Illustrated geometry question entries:
— START —

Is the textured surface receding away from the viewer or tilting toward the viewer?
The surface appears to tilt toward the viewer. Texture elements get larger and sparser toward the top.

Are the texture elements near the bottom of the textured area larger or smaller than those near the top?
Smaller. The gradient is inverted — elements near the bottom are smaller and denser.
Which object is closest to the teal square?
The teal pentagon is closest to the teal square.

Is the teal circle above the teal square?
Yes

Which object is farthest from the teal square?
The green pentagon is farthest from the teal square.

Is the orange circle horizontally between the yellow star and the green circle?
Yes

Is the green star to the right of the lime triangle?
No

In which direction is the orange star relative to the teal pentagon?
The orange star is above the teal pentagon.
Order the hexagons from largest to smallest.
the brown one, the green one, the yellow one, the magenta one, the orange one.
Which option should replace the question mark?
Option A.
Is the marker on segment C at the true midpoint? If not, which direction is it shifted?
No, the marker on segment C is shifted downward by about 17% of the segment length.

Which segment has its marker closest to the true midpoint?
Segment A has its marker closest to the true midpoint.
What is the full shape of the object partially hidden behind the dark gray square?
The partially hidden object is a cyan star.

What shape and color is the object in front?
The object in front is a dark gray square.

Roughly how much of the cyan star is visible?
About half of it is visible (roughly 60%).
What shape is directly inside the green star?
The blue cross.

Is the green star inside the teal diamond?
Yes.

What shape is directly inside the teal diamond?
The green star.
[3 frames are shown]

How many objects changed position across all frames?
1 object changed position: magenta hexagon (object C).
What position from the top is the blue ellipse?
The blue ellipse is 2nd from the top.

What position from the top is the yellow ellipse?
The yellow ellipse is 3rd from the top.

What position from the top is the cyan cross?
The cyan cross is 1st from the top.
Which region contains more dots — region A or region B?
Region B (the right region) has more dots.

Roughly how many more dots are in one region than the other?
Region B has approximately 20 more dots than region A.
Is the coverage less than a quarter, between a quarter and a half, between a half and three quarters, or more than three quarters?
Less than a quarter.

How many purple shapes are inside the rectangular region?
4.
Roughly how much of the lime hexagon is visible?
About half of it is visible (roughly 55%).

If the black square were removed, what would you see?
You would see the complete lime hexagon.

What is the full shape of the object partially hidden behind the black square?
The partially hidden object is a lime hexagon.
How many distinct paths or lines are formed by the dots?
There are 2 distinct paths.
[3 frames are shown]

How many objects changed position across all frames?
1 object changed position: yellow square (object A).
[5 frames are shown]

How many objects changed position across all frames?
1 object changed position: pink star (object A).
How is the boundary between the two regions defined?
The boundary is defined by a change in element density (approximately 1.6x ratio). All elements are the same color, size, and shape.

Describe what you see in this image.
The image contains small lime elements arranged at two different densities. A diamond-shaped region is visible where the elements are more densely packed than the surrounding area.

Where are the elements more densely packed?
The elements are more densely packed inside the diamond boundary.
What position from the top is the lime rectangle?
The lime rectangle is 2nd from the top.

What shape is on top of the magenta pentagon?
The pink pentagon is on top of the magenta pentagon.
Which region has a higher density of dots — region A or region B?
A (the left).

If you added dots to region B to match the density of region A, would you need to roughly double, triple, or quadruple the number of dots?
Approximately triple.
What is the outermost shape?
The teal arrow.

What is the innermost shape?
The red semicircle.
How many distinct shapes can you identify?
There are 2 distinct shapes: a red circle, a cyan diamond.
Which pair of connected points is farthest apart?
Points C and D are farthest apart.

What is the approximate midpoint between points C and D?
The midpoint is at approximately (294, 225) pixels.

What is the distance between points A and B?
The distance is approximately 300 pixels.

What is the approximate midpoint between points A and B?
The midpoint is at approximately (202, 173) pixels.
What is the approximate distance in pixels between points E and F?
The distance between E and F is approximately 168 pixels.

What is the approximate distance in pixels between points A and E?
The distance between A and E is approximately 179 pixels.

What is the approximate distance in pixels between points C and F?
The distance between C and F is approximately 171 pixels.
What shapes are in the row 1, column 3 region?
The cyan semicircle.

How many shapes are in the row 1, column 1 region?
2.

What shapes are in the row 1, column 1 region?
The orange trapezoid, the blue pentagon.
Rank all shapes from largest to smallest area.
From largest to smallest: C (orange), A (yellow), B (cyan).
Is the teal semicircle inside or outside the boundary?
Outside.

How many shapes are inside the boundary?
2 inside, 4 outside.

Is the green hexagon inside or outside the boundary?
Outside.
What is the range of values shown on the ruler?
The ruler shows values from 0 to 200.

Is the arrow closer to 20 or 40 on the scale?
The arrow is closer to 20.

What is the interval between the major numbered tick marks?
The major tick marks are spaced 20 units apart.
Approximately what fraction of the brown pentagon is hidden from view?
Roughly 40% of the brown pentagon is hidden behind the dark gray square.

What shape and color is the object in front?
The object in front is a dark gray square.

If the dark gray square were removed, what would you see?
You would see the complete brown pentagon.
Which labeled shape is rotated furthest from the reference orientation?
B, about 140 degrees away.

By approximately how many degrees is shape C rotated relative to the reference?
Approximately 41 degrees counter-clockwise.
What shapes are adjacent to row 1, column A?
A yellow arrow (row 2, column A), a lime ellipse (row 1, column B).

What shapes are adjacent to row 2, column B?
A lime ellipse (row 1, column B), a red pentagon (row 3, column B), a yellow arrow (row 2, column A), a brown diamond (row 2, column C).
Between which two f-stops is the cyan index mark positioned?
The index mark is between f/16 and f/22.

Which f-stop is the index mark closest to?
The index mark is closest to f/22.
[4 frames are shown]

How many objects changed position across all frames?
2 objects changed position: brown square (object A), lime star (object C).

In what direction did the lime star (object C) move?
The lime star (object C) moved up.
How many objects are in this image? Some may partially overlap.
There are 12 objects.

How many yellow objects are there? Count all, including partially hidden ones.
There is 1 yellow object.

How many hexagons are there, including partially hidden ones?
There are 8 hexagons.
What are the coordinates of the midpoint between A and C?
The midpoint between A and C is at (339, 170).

— END —

## What you will do
Reproduce the listing above verbatim, from first line to last.

## The result
Is the textured surface receding away from the viewer or tilting toward the viewer?
The surface appears to tilt toward the viewer. Texture elements get larger and sparser toward the top.

Are the texture elements near the bottom of the textured area larger or smaller than those near the top?
Smaller. The gradient is inverted — elements near the bottom are smaller and denser.
Which object is closest to the teal square?
The teal pentagon is closest to the teal square.

Is the teal circle above the teal square?
Yes

Which object is farthest from the teal square?
The green pentagon is farthest from the teal square.

Is the orange circle horizontally between the yellow star and the green circle?
Yes

Is the green star to the right of the lime triangle?
No

In which direction is the orange star relative to the teal pentagon?
The orange star is above the teal pentagon.
Order the hexagons from largest to smallest.
the brown one, the green one, the yellow one, the magenta one, the orange one.
Which option should replace the question mark?
Option A.
Is the marker on segment C at the true midpoint? If not, which direction is it shifted?
No, the marker on segment C is shifted downward by about 17% of the segment length.

Which segment has its marker closest to the true midpoint?
Segment A has its marker closest to the true midpoint.
What is the full shape of the object partially hidden behind the dark gray square?
The partially hidden object is a cyan star.

What shape and color is the object in front?
The object in front is a dark gray square.

Roughly how much of the cyan star is visible?
About half of it is visible (roughly 60%).
What shape is directly inside the green star?
The blue cross.

Is the green star inside the teal diamond?
Yes.

What shape is directly inside the teal diamond?
The green star.
[3 frames are shown]

How many objects changed position across all frames?
1 object changed position: magenta hexagon (object C).
What position from the top is the blue ellipse?
The blue ellipse is 2nd from the top.

What position from the top is the yellow ellipse?
The yellow ellipse is 3rd from the top.

What position from the top is the cyan cross?
The cyan cross is 1st from the top.
Which region contains more dots — region A or region B?
Region B (the right region) has more dots.

Roughly how many more dots are in one region than the other?
Region B has approximately 20 more dots than region A.
Is the coverage less than a quarter, between a quarter and a half, between a half and three quarters, or more than three quarters?
Less than a quarter.

How many purple shapes are inside the rectangular region?
4.
Roughly how much of the lime hexagon is visible?
About half of it is visible (roughly 55%).

If the black square were removed, what would you see?
You would see the complete lime hexagon.

What is the full shape of the object partially hidden behind the black square?
The partially hidden object is a lime hexagon.
How many distinct paths or lines are formed by the dots?
There are 2 distinct paths.
[3 frames are shown]

How many objects changed position across all frames?
1 object changed position: yellow square (object A).
[5 frames are shown]

How many objects changed position across all frames?
1 object changed position: pink star (object A).
How is the boundary between the two regions defined?
The boundary is defined by a change in element density (approximately 1.6x ratio). All elements are the same color, size, and shape.

Describe what you see in this image.
The image contains small lime elements arranged at two different densities. A diamond-shaped region is visible where the elements are more densely packed than the surrounding area.

Where are the elements more densely packed?
The elements are more densely packed inside the diamond boundary.
What position from the top is the lime rectangle?
The lime rectangle is 2nd from the top.

What shape is on top of the magenta pentagon?
The pink pentagon is on top of the magenta pentagon.
Which region has a higher density of dots — region A or region B?
A (the left).

If you added dots to region B to match the density of region A, would you need to roughly double, triple, or quadruple the number of dots?
Approximately triple.
What is the outermost shape?
The teal arrow.

What is the innermost shape?
The red semicircle.
How many distinct shapes can you identify?
There are 2 distinct shapes: a red circle, a cyan diamond.
Which pair of connected points is farthest apart?
Points C and D are farthest apart.

What is the approximate midpoint between points C and D?
The midpoint is at approximately (294, 225) pixels.

What is the distance between points A and B?
The distance is approximately 300 pixels.

What is the approximate midpoint between points A and B?
The midpoint is at approximately (202, 173) pixels.
What is the approximate distance in pixels between points E and F?
The distance between E and F is approximately 168 pixels.

What is the approximate distance in pixels between points A and E?
The distance between A and E is approximately 179 pixels.

What is the approximate distance in pixels between points C and F?
The distance between C and F is approximately 171 pixels.
What shapes are in the row 1, column 3 region?
The cyan semicircle.

How many shapes are in the row 1, column 1 region?
2.

What shapes are in the row 1, column 1 region?
The orange trapezoid, the blue pentagon.
Rank all shapes from largest to smallest area.
From largest to smallest: C (orange), A (yellow), B (cyan).
Is the teal semicircle inside or outside the boundary?
Outside.

How many shapes are inside the boundary?
2 inside, 4 outside.

Is the green hexagon inside or outside the boundary?
Outside.
What is the range of values shown on the ruler?
The ruler shows values from 0 to 200.

Is the arrow closer to 20 or 40 on the scale?
The arrow is closer to 20.

What is the interval between the major numbered tick marks?
The major tick marks are spaced 20 units apart.
Approximately what fraction of the brown pentagon is hidden from view?
Roughly 40% of the brown pentagon is hidden behind the dark gray square.

What shape and color is the object in front?
The object in front is a dark gray square.

If the dark gray square were removed, what would you see?
You would see the complete brown pentagon.
Which labeled shape is rotated furthest from the reference orientation?
B, about 140 degrees away.

By approximately how many degrees is shape C rotated relative to the reference?
Approximately 41 degrees counter-clockwise.
What shapes are adjacent to row 1, column A?
A yellow arrow (row 2, column A), a lime ellipse (row 1, column B).

What shapes are adjacent to row 2, column B?
A lime ellipse (row 1, column B), a red pentagon (row 3, column B), a yellow arrow (row 2, column A), a brown diamond (row 2, column C).
Between which two f-stops is the cyan index mark positioned?
The index mark is between f/16 and f/22.

Which f-stop is the index mark closest to?
The index mark is closest to f/22.
[4 frames are shown]

How many objects changed position across all frames?
2 objects changed position: brown square (object A), lime star (object C).

In what direction did the lime star (object C) move?
The lime star (object C) moved up.
How many objects are in this image? Some may partially overlap.
There are 12 objects.

How many yellow objects are there? Count all, including partially hidden ones.
There is 1 yellow object.

How many hexagons are there, including partially hidden ones?
There are 8 hexagons.
What are the coordinates of the midpoint between A and C?
The midpoint between A and C is at (339, 170).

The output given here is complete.